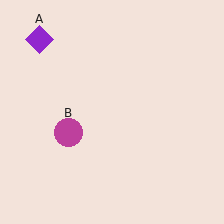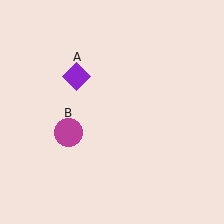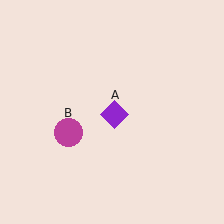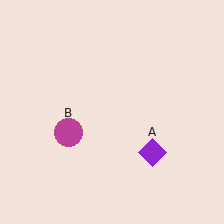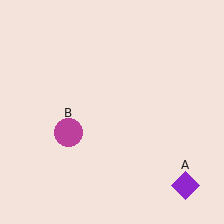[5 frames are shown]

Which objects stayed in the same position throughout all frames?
Magenta circle (object B) remained stationary.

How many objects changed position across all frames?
1 object changed position: purple diamond (object A).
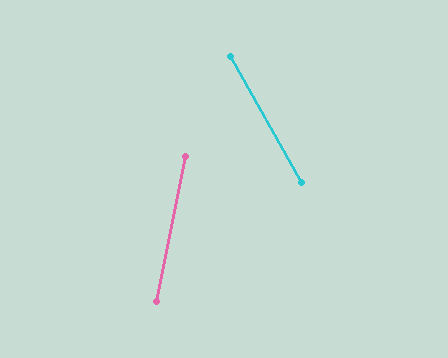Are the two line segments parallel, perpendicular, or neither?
Neither parallel nor perpendicular — they differ by about 41°.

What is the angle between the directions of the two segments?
Approximately 41 degrees.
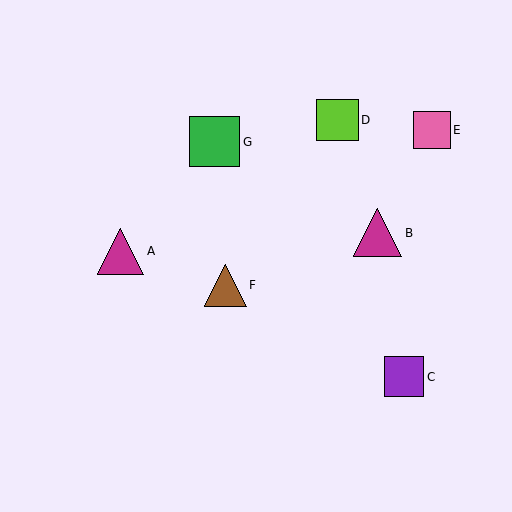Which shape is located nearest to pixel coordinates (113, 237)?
The magenta triangle (labeled A) at (121, 251) is nearest to that location.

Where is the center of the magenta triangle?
The center of the magenta triangle is at (121, 251).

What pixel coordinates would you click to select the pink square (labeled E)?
Click at (432, 130) to select the pink square E.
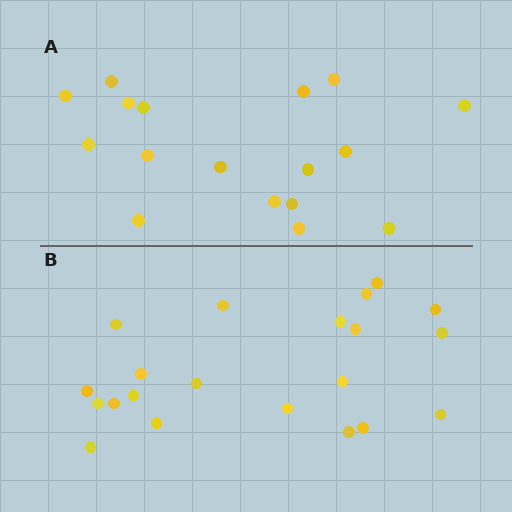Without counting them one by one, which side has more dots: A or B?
Region B (the bottom region) has more dots.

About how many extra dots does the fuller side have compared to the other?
Region B has about 4 more dots than region A.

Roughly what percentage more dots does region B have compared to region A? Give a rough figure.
About 25% more.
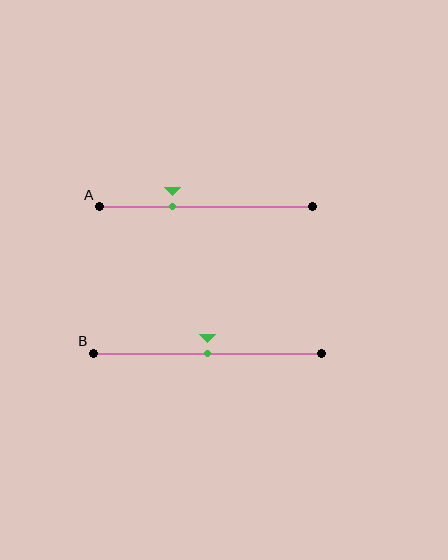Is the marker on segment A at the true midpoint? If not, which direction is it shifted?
No, the marker on segment A is shifted to the left by about 16% of the segment length.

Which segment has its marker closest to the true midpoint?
Segment B has its marker closest to the true midpoint.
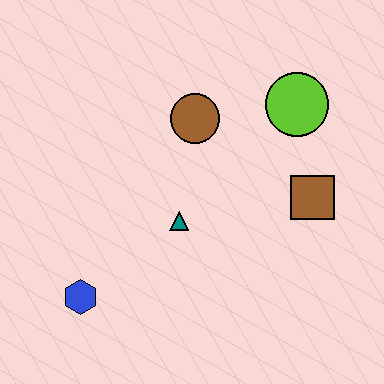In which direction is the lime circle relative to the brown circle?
The lime circle is to the right of the brown circle.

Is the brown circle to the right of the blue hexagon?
Yes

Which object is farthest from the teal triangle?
The lime circle is farthest from the teal triangle.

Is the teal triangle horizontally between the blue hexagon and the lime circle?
Yes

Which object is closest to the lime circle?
The brown square is closest to the lime circle.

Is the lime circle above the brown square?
Yes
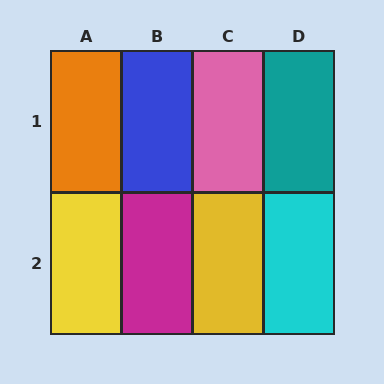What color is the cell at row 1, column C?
Pink.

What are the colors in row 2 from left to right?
Yellow, magenta, yellow, cyan.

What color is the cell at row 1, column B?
Blue.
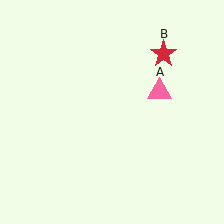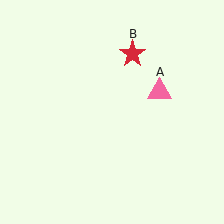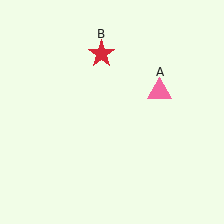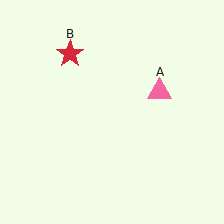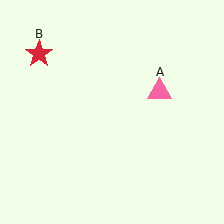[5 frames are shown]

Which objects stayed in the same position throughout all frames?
Pink triangle (object A) remained stationary.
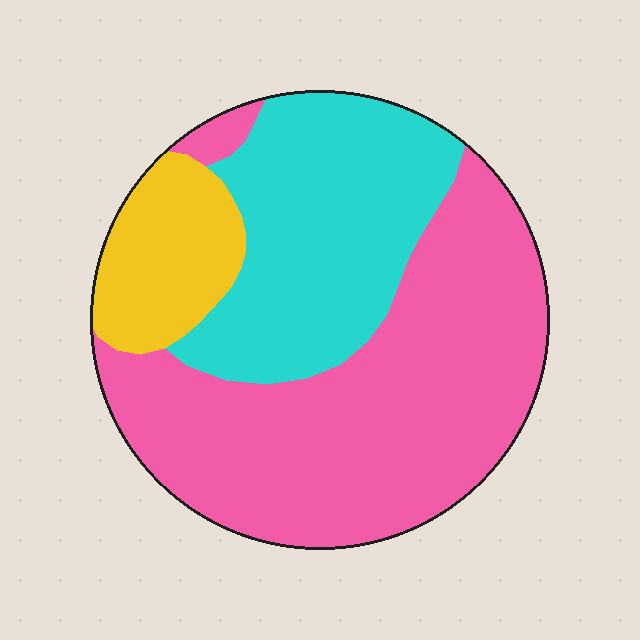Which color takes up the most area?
Pink, at roughly 55%.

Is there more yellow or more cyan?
Cyan.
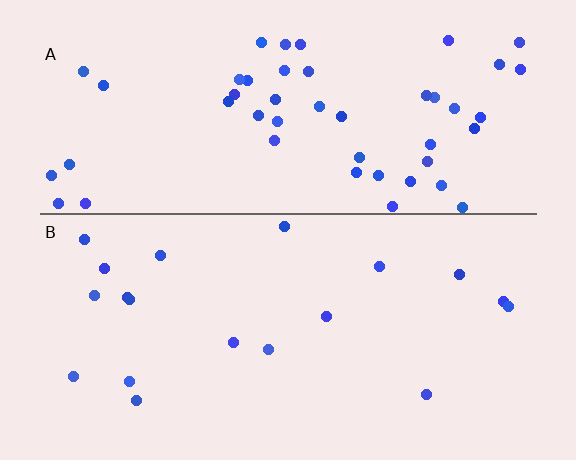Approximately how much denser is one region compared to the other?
Approximately 2.6× — region A over region B.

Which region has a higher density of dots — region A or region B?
A (the top).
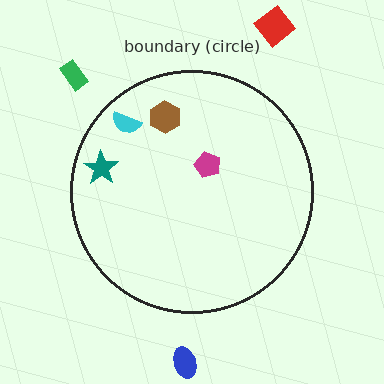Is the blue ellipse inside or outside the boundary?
Outside.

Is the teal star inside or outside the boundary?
Inside.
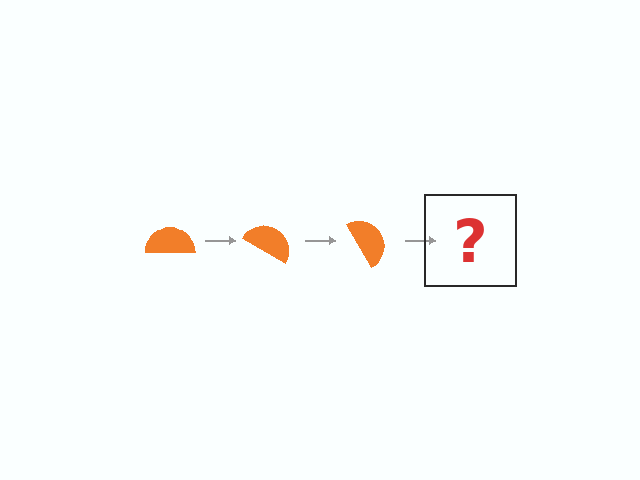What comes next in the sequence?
The next element should be an orange semicircle rotated 90 degrees clockwise.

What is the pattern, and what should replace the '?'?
The pattern is that the semicircle rotates 30 degrees clockwise each step. The '?' should be an orange semicircle rotated 90 degrees clockwise.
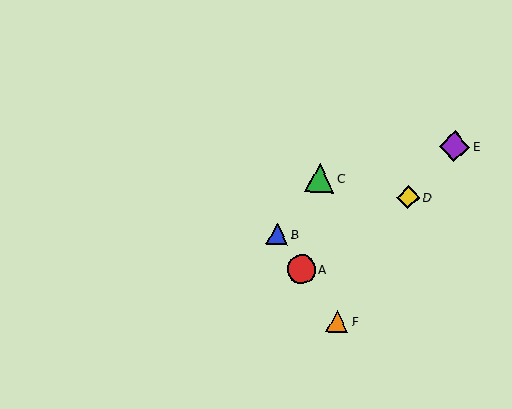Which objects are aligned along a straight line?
Objects A, B, F are aligned along a straight line.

WHAT YOU SHOULD DO →
Reproduce every line exactly and omit all pictures.

RESULT →
[5 frames are shown]

Which objects stayed in the same position throughout all frames?
Magenta circle (object B) remained stationary.

How many objects changed position across all frames?
1 object changed position: purple diamond (object A).
Are the two line segments parallel, perpendicular, or neither?
Neither parallel nor perpendicular — they differ by about 41°.

What is the angle between the directions of the two segments?
Approximately 41 degrees.
Which shape is located nearest to pixel coordinates (113, 237)?
The magenta triangle (labeled A) at (121, 251) is nearest to that location.

Where is the center of the magenta triangle?
The center of the magenta triangle is at (121, 251).

What pixel coordinates would you click to select the pink square (labeled E)?
Click at (432, 130) to select the pink square E.
Without counting them one by one, which side has more dots: A or B?
Region B (the bottom region) has more dots.

About how many extra dots does the fuller side have compared to the other?
Region B has about 4 more dots than region A.

Roughly what percentage more dots does region B have compared to region A? Give a rough figure.
About 25% more.
Is the marker on segment A at the true midpoint? If not, which direction is it shifted?
No, the marker on segment A is shifted to the left by about 16% of the segment length.

Which segment has its marker closest to the true midpoint?
Segment B has its marker closest to the true midpoint.
In which direction is the lime circle relative to the brown circle?
The lime circle is to the right of the brown circle.

Is the brown circle to the right of the blue hexagon?
Yes

Which object is farthest from the teal triangle?
The lime circle is farthest from the teal triangle.

Is the teal triangle horizontally between the blue hexagon and the lime circle?
Yes

Which object is closest to the lime circle?
The brown square is closest to the lime circle.

Is the lime circle above the brown square?
Yes
What color is the cell at row 1, column C?
Pink.

What are the colors in row 2 from left to right?
Yellow, magenta, yellow, cyan.

What color is the cell at row 1, column B?
Blue.
[5 frames are shown]

Which objects stayed in the same position throughout all frames?
Pink triangle (object A) remained stationary.
Which color takes up the most area?
Pink, at roughly 55%.

Is there more yellow or more cyan?
Cyan.
Approximately how much denser is one region compared to the other?
Approximately 2.6× — region A over region B.

Which region has a higher density of dots — region A or region B?
A (the top).
Is the blue ellipse inside or outside the boundary?
Outside.

Is the teal star inside or outside the boundary?
Inside.
What comes next in the sequence?
The next element should be an orange semicircle rotated 90 degrees clockwise.

What is the pattern, and what should replace the '?'?
The pattern is that the semicircle rotates 30 degrees clockwise each step. The '?' should be an orange semicircle rotated 90 degrees clockwise.
Which objects are aligned along a straight line?
Objects A, B, F are aligned along a straight line.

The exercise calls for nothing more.